==== Dataset records

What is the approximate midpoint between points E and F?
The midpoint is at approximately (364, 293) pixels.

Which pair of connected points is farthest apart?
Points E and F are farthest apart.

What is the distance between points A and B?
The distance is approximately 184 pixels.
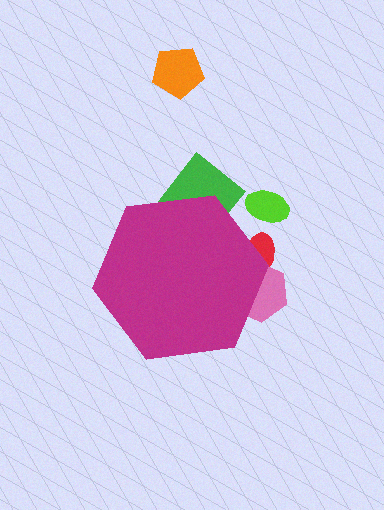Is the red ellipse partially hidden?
Yes, the red ellipse is partially hidden behind the magenta hexagon.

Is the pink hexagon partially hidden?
Yes, the pink hexagon is partially hidden behind the magenta hexagon.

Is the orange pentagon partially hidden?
No, the orange pentagon is fully visible.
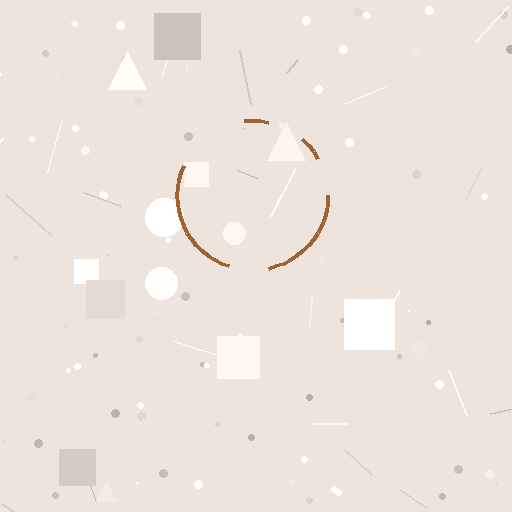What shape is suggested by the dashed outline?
The dashed outline suggests a circle.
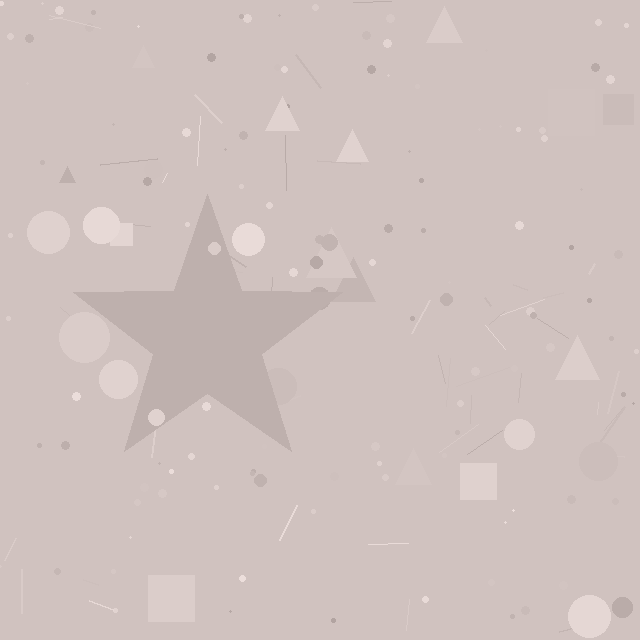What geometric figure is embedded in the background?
A star is embedded in the background.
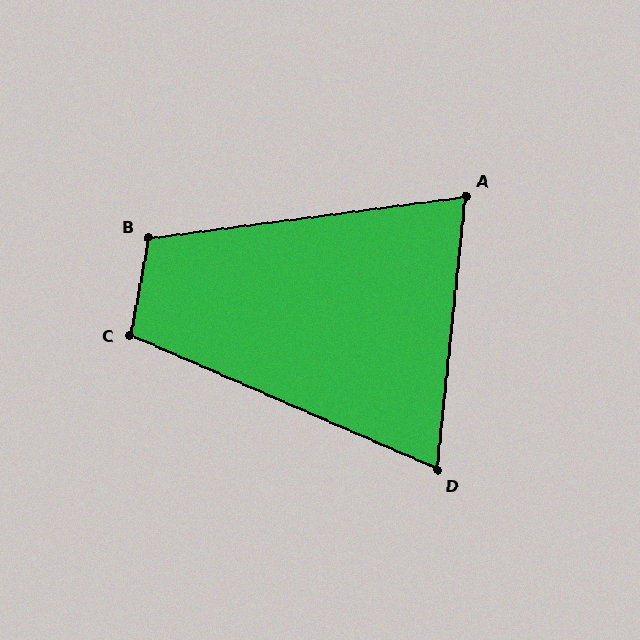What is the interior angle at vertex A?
Approximately 77 degrees (acute).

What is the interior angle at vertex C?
Approximately 103 degrees (obtuse).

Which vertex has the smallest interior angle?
D, at approximately 72 degrees.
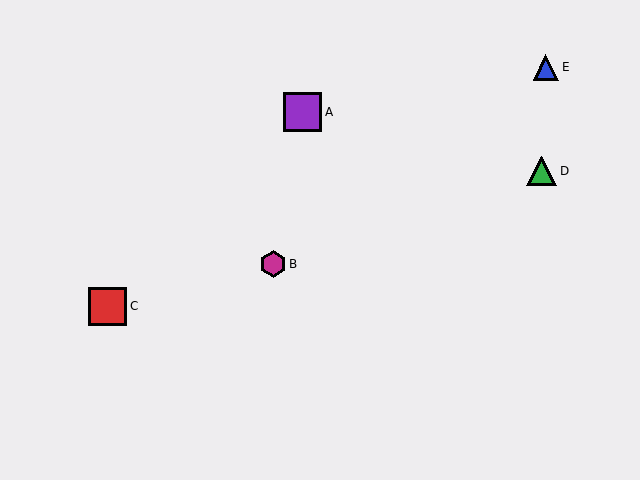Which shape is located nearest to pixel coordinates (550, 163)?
The green triangle (labeled D) at (542, 171) is nearest to that location.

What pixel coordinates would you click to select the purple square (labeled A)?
Click at (302, 112) to select the purple square A.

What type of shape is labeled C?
Shape C is a red square.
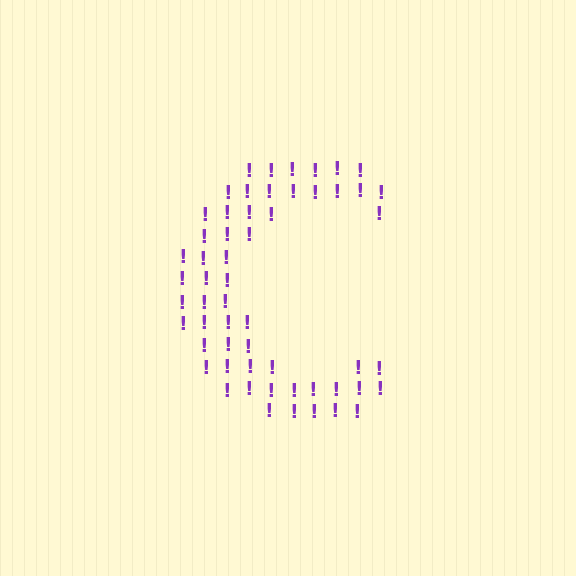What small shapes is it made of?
It is made of small exclamation marks.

========

• Task to complete: Repeat each entry exactly as it appears; skip any picture.

• Complete answer:
What is the approximate midpoint between points E and F?
The midpoint is at approximately (364, 293) pixels.

Which pair of connected points is farthest apart?
Points E and F are farthest apart.

What is the distance between points A and B?
The distance is approximately 184 pixels.
Is the red ellipse partially hidden?
Yes, the red ellipse is partially hidden behind the magenta hexagon.

Is the pink hexagon partially hidden?
Yes, the pink hexagon is partially hidden behind the magenta hexagon.

Is the orange pentagon partially hidden?
No, the orange pentagon is fully visible.
What shape is suggested by the dashed outline?
The dashed outline suggests a circle.
What geometric figure is embedded in the background?
A star is embedded in the background.
What is the interior angle at vertex A?
Approximately 77 degrees (acute).

What is the interior angle at vertex C?
Approximately 103 degrees (obtuse).

Which vertex has the smallest interior angle?
D, at approximately 72 degrees.
Which shape is located nearest to pixel coordinates (550, 163)?
The green triangle (labeled D) at (542, 171) is nearest to that location.

What pixel coordinates would you click to select the purple square (labeled A)?
Click at (302, 112) to select the purple square A.

What type of shape is labeled C?
Shape C is a red square.
What small shapes is it made of?
It is made of small exclamation marks.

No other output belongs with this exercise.